• [TO BE DONE] Return the lines from the one that contains "Is shape A oriented" through the one that contains "Which labeled shape", both included, exactly as written and with nothing added.
***** DATASET RECORDS
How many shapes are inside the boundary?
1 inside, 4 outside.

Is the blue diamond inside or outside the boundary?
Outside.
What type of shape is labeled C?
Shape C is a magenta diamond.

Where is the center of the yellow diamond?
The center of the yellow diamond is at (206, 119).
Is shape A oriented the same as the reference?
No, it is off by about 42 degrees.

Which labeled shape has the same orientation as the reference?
**********
***** DATASET RECORDS
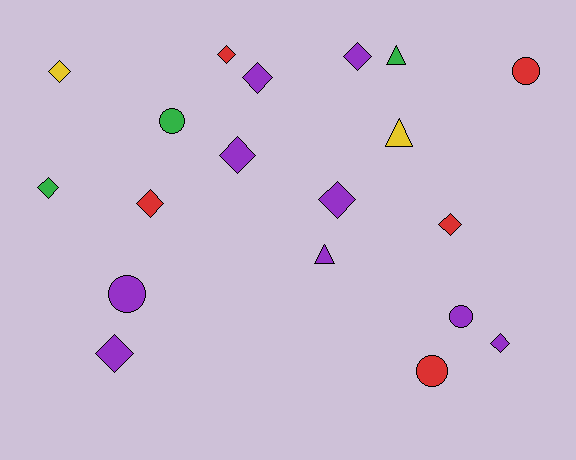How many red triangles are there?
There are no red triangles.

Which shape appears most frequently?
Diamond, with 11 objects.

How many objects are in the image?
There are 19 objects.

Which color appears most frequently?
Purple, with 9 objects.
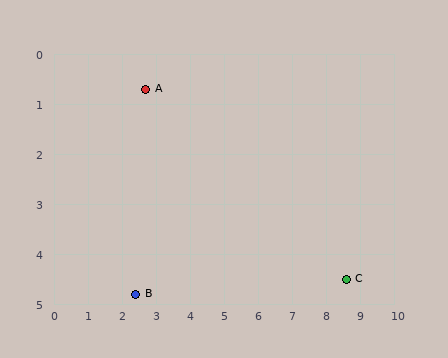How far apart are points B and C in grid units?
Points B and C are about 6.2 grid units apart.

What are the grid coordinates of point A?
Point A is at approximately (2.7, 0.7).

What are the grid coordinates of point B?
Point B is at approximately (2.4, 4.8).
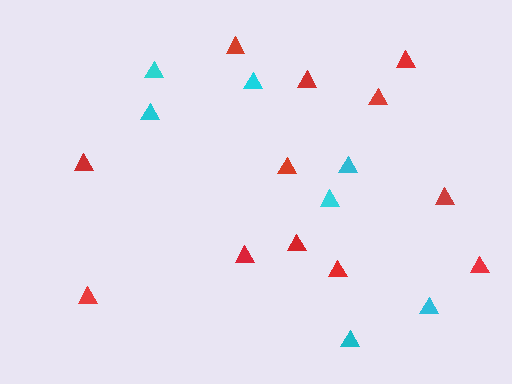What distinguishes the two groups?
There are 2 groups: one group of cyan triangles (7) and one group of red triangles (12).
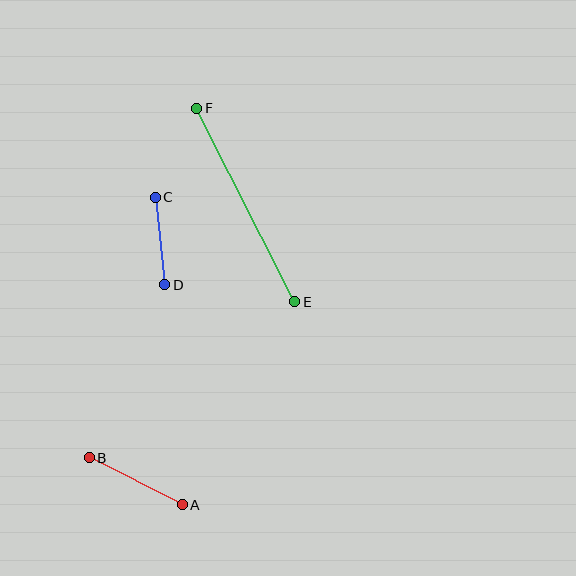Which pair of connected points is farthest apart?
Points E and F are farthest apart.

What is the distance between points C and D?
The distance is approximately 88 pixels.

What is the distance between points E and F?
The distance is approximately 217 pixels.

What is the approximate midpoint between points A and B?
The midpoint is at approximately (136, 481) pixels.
**********
• [RESULT OF THE TASK]
Is shape A oriented the same as the reference?
No, it is off by about 42 degrees.

Which labeled shape has the same orientation as the reference?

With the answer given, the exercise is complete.